- Objective: Stop after the line containing "[Two images are shown]": print each line exactly from the first line of the listing up to that point.

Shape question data
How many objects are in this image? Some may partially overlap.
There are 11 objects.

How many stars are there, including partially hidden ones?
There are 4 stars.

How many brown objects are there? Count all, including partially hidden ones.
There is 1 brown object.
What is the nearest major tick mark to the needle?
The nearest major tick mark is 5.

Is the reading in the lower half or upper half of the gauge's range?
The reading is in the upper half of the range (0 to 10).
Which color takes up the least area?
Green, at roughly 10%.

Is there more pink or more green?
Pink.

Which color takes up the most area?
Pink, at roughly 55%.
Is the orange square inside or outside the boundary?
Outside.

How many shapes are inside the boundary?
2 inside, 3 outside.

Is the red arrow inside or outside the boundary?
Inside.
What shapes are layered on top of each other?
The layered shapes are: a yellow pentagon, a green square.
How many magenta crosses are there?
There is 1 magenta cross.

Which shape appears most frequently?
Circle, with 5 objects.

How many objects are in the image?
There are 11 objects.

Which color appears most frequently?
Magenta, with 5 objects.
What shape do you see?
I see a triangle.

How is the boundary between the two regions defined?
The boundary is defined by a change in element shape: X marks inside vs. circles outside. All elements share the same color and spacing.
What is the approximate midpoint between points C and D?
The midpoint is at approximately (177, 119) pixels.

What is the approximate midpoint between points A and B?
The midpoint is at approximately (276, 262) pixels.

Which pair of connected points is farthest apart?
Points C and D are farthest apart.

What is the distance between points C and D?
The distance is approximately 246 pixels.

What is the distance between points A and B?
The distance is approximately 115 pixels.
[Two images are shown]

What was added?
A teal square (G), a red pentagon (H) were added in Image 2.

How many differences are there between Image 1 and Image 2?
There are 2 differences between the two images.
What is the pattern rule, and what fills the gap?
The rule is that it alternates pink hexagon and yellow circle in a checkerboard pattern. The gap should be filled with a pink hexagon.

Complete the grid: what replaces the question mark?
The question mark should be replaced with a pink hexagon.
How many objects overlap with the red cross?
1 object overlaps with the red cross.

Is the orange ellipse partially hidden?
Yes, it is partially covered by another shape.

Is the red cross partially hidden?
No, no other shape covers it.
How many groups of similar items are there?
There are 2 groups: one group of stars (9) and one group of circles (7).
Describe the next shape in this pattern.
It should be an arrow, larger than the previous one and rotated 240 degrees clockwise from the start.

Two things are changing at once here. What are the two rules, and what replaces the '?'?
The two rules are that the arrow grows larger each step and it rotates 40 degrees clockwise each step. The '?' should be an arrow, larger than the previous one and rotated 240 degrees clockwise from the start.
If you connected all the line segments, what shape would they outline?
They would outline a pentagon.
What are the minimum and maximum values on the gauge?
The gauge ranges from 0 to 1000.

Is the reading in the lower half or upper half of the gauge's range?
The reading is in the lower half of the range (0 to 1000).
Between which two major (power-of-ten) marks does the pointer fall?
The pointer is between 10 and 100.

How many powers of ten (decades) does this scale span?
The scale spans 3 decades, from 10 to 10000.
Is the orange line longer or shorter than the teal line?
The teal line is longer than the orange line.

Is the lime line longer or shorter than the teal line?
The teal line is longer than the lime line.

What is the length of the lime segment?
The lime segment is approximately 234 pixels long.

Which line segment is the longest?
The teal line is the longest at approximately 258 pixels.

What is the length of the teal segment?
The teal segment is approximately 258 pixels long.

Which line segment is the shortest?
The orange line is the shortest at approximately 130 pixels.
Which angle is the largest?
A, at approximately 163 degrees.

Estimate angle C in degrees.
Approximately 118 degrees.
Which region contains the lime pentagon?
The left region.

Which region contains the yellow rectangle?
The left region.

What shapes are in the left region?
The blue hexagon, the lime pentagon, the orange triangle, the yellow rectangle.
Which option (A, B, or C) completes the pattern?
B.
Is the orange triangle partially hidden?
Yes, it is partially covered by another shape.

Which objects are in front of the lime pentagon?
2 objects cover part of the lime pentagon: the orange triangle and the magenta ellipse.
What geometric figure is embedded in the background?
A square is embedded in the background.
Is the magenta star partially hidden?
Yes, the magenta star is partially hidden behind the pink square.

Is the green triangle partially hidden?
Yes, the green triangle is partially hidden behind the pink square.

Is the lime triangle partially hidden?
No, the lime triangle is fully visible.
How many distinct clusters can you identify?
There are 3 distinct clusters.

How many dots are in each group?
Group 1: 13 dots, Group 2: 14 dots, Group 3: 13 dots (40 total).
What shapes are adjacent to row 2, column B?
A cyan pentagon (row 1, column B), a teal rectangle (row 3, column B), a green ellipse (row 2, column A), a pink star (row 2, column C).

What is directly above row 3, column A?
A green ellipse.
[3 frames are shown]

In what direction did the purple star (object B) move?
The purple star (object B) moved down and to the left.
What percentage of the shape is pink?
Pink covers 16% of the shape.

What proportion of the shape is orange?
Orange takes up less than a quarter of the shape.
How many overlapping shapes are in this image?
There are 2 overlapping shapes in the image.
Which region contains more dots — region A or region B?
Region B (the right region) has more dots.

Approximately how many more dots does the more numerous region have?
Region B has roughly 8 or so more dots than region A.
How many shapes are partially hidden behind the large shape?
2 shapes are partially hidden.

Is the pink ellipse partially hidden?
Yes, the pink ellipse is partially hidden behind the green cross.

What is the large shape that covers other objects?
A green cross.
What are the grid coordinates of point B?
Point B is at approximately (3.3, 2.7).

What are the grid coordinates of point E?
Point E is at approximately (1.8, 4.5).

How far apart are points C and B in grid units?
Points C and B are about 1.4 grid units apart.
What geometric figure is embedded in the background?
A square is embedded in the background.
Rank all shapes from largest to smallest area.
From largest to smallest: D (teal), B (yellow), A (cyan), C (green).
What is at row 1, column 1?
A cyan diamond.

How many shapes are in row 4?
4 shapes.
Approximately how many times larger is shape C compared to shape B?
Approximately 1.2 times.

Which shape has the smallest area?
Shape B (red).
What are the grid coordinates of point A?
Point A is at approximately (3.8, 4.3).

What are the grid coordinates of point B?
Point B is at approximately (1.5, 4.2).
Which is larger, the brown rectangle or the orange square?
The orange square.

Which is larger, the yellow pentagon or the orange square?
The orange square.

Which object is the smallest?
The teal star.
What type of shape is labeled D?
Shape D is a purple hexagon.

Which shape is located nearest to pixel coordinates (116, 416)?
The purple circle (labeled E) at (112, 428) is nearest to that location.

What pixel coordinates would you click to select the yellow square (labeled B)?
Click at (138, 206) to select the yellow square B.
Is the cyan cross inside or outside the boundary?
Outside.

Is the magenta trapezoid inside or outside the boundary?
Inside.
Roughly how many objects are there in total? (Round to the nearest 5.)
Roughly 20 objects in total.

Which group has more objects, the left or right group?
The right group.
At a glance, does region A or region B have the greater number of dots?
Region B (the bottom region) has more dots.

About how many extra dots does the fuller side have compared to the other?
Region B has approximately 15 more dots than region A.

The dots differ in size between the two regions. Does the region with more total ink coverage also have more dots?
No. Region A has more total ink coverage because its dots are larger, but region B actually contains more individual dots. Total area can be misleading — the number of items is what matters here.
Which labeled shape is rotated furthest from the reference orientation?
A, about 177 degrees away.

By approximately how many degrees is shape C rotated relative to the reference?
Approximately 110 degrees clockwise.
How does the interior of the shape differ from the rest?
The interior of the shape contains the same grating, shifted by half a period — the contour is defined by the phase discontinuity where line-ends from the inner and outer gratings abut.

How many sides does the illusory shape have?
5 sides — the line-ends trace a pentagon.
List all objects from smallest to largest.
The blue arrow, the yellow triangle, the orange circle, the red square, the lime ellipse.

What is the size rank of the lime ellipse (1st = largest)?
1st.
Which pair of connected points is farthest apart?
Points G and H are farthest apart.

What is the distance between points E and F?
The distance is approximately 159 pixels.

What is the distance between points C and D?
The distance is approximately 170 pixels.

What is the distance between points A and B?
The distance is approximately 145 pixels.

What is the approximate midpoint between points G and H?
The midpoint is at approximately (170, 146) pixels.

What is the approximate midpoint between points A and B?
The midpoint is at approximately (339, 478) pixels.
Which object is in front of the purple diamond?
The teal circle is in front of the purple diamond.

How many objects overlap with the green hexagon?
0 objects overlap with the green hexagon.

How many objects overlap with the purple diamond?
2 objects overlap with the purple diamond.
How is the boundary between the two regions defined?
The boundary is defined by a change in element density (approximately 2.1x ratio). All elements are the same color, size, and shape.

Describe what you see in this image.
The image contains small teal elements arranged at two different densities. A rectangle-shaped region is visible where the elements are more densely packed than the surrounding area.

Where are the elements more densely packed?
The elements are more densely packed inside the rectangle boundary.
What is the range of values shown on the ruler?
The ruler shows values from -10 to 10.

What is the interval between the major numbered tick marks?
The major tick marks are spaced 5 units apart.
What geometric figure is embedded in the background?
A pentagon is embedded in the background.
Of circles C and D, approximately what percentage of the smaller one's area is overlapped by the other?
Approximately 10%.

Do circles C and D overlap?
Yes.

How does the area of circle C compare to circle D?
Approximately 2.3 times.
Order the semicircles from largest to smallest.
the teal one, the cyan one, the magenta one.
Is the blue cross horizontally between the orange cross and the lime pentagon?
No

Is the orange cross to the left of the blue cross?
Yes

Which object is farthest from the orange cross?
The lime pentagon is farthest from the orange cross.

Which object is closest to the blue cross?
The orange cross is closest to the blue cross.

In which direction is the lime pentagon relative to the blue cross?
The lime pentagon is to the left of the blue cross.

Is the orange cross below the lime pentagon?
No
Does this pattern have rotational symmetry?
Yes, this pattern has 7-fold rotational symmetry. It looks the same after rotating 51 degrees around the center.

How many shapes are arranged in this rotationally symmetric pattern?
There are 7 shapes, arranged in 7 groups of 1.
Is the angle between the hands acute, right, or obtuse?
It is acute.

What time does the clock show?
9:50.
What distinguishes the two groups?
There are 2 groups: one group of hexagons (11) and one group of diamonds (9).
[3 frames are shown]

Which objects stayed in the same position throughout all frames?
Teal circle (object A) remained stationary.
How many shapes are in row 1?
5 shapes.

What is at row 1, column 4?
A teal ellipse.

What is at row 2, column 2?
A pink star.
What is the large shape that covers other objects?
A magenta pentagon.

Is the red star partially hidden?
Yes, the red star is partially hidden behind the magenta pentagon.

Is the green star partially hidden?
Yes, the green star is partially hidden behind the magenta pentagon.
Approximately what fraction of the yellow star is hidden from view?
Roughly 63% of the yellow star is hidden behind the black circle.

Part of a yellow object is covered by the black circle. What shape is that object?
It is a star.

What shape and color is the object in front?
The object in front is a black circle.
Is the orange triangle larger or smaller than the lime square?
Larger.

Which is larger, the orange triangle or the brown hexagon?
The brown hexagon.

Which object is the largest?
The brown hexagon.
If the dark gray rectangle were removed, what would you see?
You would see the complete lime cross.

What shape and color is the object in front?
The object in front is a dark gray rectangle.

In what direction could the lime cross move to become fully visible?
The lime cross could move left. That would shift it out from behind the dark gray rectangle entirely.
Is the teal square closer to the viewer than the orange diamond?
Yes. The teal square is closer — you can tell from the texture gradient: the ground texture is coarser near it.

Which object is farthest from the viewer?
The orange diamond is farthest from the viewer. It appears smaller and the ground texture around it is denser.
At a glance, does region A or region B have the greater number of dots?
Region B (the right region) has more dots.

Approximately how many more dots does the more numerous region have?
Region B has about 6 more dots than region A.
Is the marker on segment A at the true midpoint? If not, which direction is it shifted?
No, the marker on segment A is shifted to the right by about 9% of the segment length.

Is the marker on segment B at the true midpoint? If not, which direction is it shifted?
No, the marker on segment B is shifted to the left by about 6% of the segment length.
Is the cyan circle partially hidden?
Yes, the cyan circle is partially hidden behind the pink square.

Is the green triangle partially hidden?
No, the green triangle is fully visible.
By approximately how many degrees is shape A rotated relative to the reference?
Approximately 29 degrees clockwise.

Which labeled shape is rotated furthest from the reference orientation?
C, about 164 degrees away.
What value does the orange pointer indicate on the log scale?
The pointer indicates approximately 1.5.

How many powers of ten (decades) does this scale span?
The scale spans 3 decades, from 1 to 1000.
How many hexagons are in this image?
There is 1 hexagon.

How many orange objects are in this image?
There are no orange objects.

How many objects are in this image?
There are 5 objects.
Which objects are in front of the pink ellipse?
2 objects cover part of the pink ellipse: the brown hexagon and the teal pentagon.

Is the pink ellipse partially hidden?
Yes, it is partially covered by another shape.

- Result below:
How many objects are in this image? Some may partially overlap.
There are 11 objects.

How many stars are there, including partially hidden ones?
There are 4 stars.

How many brown objects are there? Count all, including partially hidden ones.
There is 1 brown object.
What is the nearest major tick mark to the needle?
The nearest major tick mark is 5.

Is the reading in the lower half or upper half of the gauge's range?
The reading is in the upper half of the range (0 to 10).
Which color takes up the least area?
Green, at roughly 10%.

Is there more pink or more green?
Pink.

Which color takes up the most area?
Pink, at roughly 55%.
Is the orange square inside or outside the boundary?
Outside.

How many shapes are inside the boundary?
2 inside, 3 outside.

Is the red arrow inside or outside the boundary?
Inside.
What shapes are layered on top of each other?
The layered shapes are: a yellow pentagon, a green square.
How many magenta crosses are there?
There is 1 magenta cross.

Which shape appears most frequently?
Circle, with 5 objects.

How many objects are in the image?
There are 11 objects.

Which color appears most frequently?
Magenta, with 5 objects.
What shape do you see?
I see a triangle.

How is the boundary between the two regions defined?
The boundary is defined by a change in element shape: X marks inside vs. circles outside. All elements share the same color and spacing.
What is the approximate midpoint between points C and D?
The midpoint is at approximately (177, 119) pixels.

What is the approximate midpoint between points A and B?
The midpoint is at approximately (276, 262) pixels.

Which pair of connected points is farthest apart?
Points C and D are farthest apart.

What is the distance between points C and D?
The distance is approximately 246 pixels.

What is the distance between points A and B?
The distance is approximately 115 pixels.
[Two images are shown]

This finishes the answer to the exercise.